====== Record list

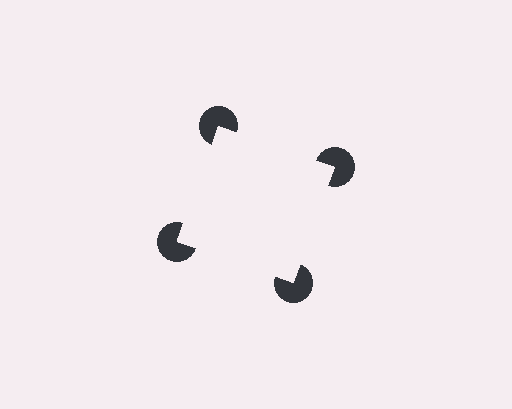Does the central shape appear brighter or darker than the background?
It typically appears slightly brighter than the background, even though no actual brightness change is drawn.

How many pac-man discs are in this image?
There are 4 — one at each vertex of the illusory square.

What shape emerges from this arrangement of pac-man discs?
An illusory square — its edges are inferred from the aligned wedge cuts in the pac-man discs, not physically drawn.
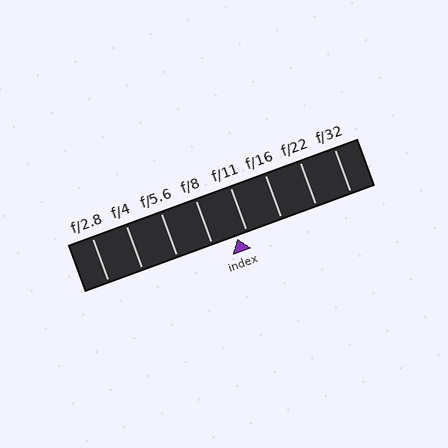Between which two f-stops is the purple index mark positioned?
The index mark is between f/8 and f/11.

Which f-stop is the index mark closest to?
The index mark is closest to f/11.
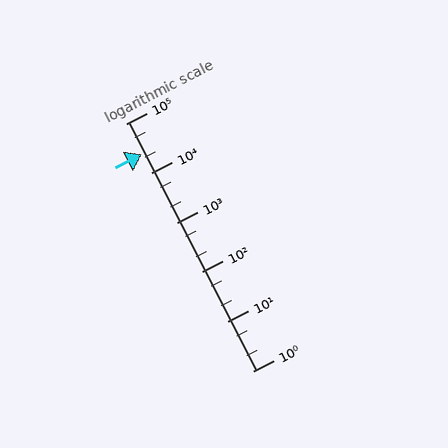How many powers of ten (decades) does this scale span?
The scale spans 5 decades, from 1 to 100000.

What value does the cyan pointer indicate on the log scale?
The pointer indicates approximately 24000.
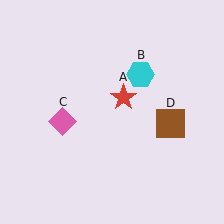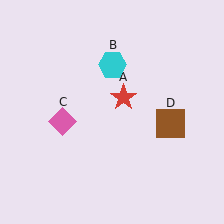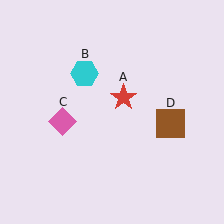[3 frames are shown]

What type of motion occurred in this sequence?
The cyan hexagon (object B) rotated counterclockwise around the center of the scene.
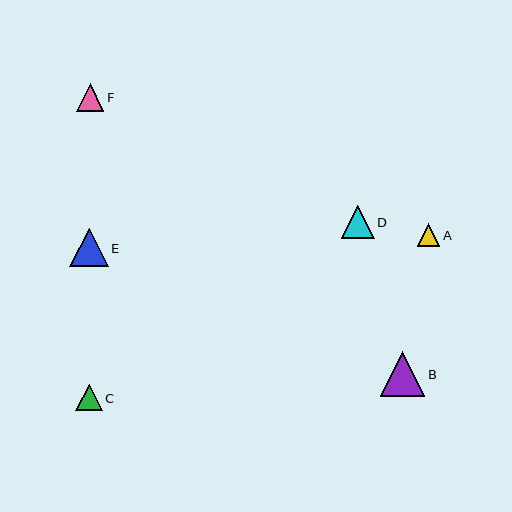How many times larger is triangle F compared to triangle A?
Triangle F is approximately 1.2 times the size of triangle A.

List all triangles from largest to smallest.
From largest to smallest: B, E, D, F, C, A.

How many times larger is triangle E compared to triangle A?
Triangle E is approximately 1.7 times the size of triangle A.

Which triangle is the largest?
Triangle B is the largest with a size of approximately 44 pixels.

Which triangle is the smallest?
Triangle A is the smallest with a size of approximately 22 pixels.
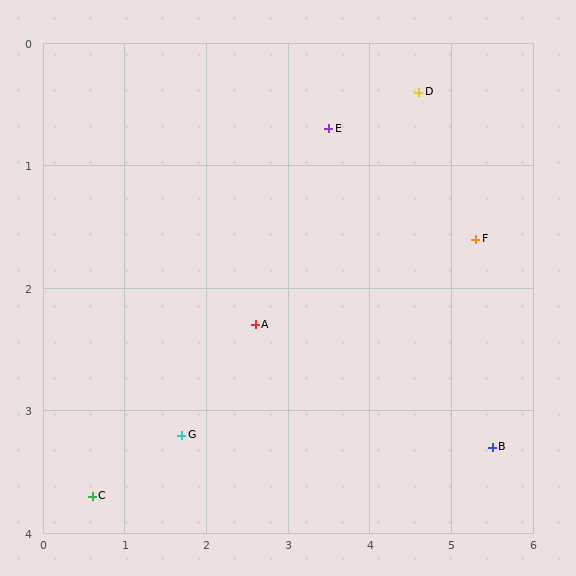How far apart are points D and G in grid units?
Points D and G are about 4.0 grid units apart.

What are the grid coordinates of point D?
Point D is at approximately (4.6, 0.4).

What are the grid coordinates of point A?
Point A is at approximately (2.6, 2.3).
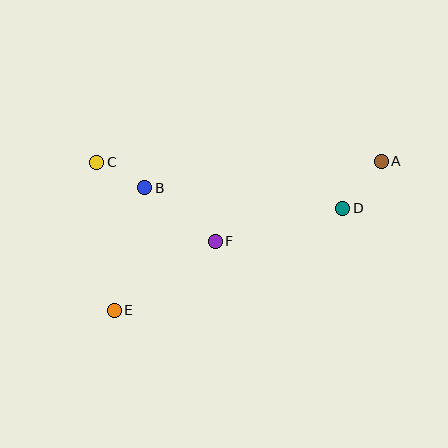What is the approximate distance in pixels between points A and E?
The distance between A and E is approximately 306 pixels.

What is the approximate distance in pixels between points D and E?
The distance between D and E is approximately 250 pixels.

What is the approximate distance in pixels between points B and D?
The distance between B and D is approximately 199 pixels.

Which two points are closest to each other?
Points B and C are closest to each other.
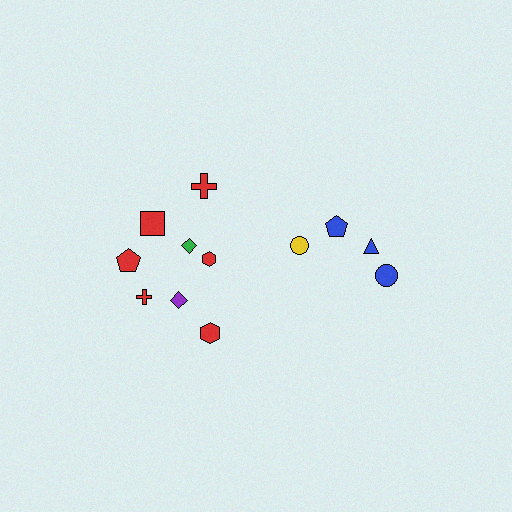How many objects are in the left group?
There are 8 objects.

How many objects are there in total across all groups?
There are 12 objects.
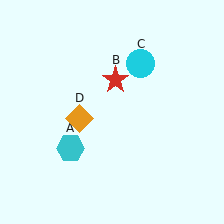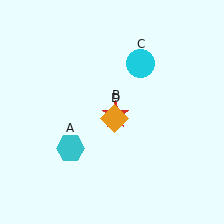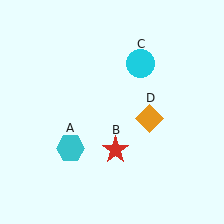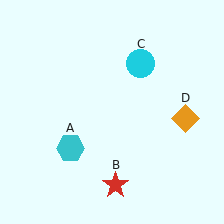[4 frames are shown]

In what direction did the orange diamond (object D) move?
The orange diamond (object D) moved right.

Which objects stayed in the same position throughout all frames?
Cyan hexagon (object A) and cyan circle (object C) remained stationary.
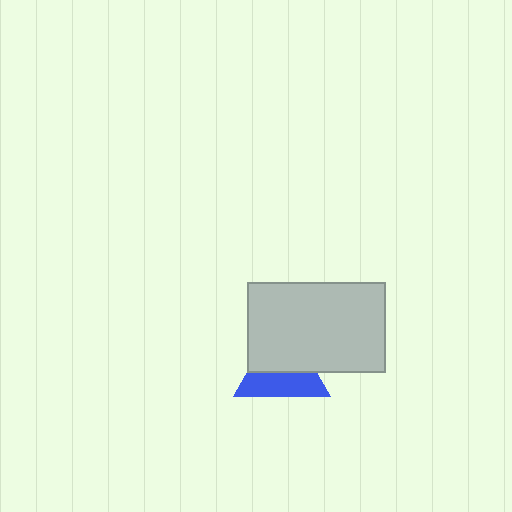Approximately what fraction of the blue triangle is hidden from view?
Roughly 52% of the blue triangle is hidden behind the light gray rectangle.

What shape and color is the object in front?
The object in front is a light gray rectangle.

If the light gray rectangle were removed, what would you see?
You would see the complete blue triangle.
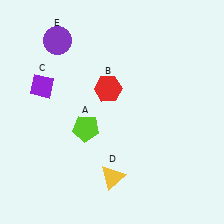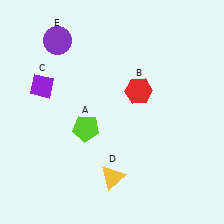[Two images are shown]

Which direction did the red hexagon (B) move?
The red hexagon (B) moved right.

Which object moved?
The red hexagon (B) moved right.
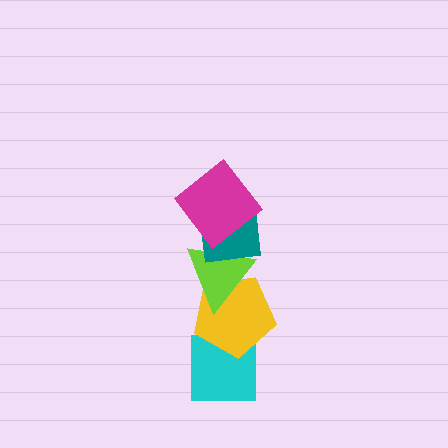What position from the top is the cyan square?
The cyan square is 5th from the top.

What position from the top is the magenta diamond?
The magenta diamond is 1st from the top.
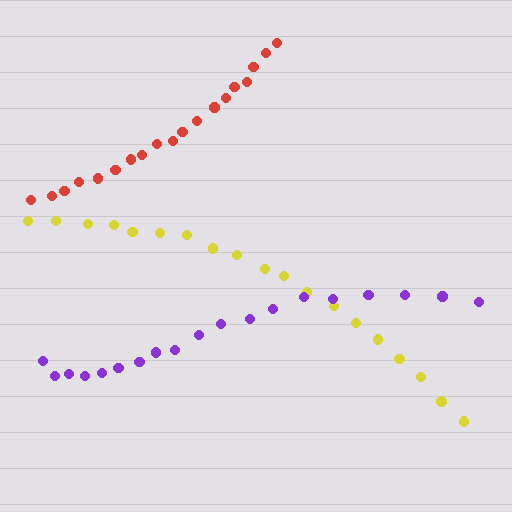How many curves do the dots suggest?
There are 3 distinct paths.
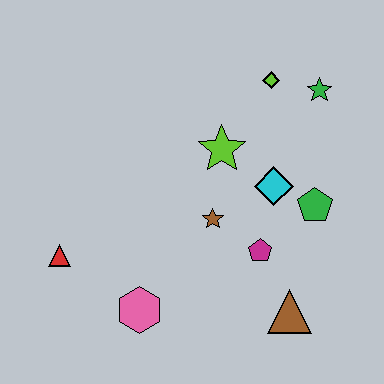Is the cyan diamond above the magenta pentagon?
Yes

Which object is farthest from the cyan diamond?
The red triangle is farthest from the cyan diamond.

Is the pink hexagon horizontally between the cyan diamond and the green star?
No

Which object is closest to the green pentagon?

============

**Given problem**. Emit the lines of the data above from the one containing "What is the approximate distance in pixels between points A" through its final line, both endpoints included. Pictures do not belong in the output.

**Task output**.
What is the approximate distance in pixels between points A and E?
The distance between A and E is approximately 306 pixels.

What is the approximate distance in pixels between points D and E?
The distance between D and E is approximately 250 pixels.

What is the approximate distance in pixels between points B and D?
The distance between B and D is approximately 199 pixels.

Which two points are closest to each other?
Points B and C are closest to each other.
How many objects are in the left group?
There are 8 objects.

How many objects are there in total across all groups?
There are 12 objects.
[4 frames are shown]

In what direction did the orange diamond (object D) move?
The orange diamond (object D) moved right.

Which objects stayed in the same position throughout all frames?
Cyan hexagon (object A) and cyan circle (object C) remained stationary.
Approximately what fraction of the blue triangle is hidden from view?
Roughly 52% of the blue triangle is hidden behind the light gray rectangle.

What shape and color is the object in front?
The object in front is a light gray rectangle.

If the light gray rectangle were removed, what would you see?
You would see the complete blue triangle.
[Two images are shown]

Which direction did the red hexagon (B) move?
The red hexagon (B) moved right.

Which object moved?
The red hexagon (B) moved right.
What position from the top is the cyan square?
The cyan square is 5th from the top.

What position from the top is the magenta diamond?
The magenta diamond is 1st from the top.
How many curves do the dots suggest?
There are 3 distinct paths.
Is the cyan diamond above the magenta pentagon?
Yes

Which object is farthest from the cyan diamond?
The red triangle is farthest from the cyan diamond.

Is the pink hexagon horizontally between the cyan diamond and the green star?
No

Which object is closest to the green pentagon?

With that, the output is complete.